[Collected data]

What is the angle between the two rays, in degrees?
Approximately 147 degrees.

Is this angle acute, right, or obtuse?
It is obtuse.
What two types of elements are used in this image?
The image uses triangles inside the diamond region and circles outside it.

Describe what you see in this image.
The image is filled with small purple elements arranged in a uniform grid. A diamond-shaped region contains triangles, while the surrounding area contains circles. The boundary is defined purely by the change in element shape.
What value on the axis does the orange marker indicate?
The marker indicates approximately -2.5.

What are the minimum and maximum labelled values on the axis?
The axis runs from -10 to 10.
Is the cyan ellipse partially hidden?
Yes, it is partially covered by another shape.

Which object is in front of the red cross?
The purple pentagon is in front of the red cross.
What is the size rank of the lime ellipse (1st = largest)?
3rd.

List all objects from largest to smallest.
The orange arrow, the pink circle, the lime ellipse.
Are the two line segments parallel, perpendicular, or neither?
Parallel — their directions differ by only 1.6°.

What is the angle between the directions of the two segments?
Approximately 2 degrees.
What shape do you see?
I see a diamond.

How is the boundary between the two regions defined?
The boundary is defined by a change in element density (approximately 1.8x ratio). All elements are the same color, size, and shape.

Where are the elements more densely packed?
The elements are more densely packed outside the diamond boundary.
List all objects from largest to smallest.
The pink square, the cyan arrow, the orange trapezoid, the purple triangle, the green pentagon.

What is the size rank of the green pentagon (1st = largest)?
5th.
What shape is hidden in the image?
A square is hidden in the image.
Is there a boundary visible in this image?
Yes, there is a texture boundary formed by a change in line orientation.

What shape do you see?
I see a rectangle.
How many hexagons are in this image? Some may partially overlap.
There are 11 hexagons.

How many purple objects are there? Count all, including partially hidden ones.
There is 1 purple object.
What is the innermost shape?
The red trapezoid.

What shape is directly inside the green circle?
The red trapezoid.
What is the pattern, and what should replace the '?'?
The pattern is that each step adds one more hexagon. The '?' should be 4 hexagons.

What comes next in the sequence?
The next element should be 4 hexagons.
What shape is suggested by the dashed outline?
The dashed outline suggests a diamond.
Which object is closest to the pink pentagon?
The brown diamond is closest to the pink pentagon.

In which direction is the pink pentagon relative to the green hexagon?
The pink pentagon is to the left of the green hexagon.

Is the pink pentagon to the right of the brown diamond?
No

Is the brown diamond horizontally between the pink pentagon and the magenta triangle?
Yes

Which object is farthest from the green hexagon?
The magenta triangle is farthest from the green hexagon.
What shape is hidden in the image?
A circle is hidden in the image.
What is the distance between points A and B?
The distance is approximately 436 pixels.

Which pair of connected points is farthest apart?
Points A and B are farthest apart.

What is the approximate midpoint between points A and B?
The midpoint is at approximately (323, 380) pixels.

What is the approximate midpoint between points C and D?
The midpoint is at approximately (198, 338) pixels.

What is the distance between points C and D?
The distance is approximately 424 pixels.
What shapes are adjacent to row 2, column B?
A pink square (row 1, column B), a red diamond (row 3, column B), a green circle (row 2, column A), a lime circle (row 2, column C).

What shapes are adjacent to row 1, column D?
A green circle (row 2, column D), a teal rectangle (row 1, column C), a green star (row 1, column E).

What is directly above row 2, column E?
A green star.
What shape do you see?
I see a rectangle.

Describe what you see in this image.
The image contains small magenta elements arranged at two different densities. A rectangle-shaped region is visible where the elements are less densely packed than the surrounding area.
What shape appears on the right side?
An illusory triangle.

WHAT THE TASK REQUIRES =
Return every line of the material exactly.

RESPONSE TO THIS EXERCISE =
What is the angle between the two rays, in degrees?
Approximately 147 degrees.

Is this angle acute, right, or obtuse?
It is obtuse.
What two types of elements are used in this image?
The image uses triangles inside the diamond region and circles outside it.

Describe what you see in this image.
The image is filled with small purple elements arranged in a uniform grid. A diamond-shaped region contains triangles, while the surrounding area contains circles. The boundary is defined purely by the change in element shape.
What value on the axis does the orange marker indicate?
The marker indicates approximately -2.5.

What are the minimum and maximum labelled values on the axis?
The axis runs from -10 to 10.
Is the cyan ellipse partially hidden?
Yes, it is partially covered by another shape.

Which object is in front of the red cross?
The purple pentagon is in front of the red cross.
What is the size rank of the lime ellipse (1st = largest)?
3rd.

List all objects from largest to smallest.
The orange arrow, the pink circle, the lime ellipse.
Are the two line segments parallel, perpendicular, or neither?
Parallel — their directions differ by only 1.6°.

What is the angle between the directions of the two segments?
Approximately 2 degrees.
What shape do you see?
I see a diamond.

How is the boundary between the two regions defined?
The boundary is defined by a change in element density (approximately 1.8x ratio). All elements are the same color, size, and shape.

Where are the elements more densely packed?
The elements are more densely packed outside the diamond boundary.
List all objects from largest to smallest.
The pink square, the cyan arrow, the orange trapezoid, the purple triangle, the green pentagon.

What is the size rank of the green pentagon (1st = largest)?
5th.
What shape is hidden in the image?
A square is hidden in the image.
Is there a boundary visible in this image?
Yes, there is a texture boundary formed by a change in line orientation.

What shape do you see?
I see a rectangle.
How many hexagons are in this image? Some may partially overlap.
There are 11 hexagons.

How many purple objects are there? Count all, including partially hidden ones.
There is 1 purple object.
What is the innermost shape?
The red trapezoid.

What shape is directly inside the green circle?
The red trapezoid.
What is the pattern, and what should replace the '?'?
The pattern is that each step adds one more hexagon. The '?' should be 4 hexagons.

What comes next in the sequence?
The next element should be 4 hexagons.
What shape is suggested by the dashed outline?
The dashed outline suggests a diamond.
Which object is closest to the pink pentagon?
The brown diamond is closest to the pink pentagon.

In which direction is the pink pentagon relative to the green hexagon?
The pink pentagon is to the left of the green hexagon.

Is the pink pentagon to the right of the brown diamond?
No

Is the brown diamond horizontally between the pink pentagon and the magenta triangle?
Yes

Which object is farthest from the green hexagon?
The magenta triangle is farthest from the green hexagon.
What shape is hidden in the image?
A circle is hidden in the image.
What is the distance between points A and B?
The distance is approximately 436 pixels.

Which pair of connected points is farthest apart?
Points A and B are farthest apart.

What is the approximate midpoint between points A and B?
The midpoint is at approximately (323, 380) pixels.

What is the approximate midpoint between points C and D?
The midpoint is at approximately (198, 338) pixels.

What is the distance between points C and D?
The distance is approximately 424 pixels.
What shapes are adjacent to row 2, column B?
A pink square (row 1, column B), a red diamond (row 3, column B), a green circle (row 2, column A), a lime circle (row 2, column C).

What shapes are adjacent to row 1, column D?
A green circle (row 2, column D), a teal rectangle (row 1, column C), a green star (row 1, column E).

What is directly above row 2, column E?
A green star.
What shape do you see?
I see a rectangle.

Describe what you see in this image.
The image contains small magenta elements arranged at two different densities. A rectangle-shaped region is visible where the elements are less densely packed than the surrounding area.
What shape appears on the right side?
An illusory triangle.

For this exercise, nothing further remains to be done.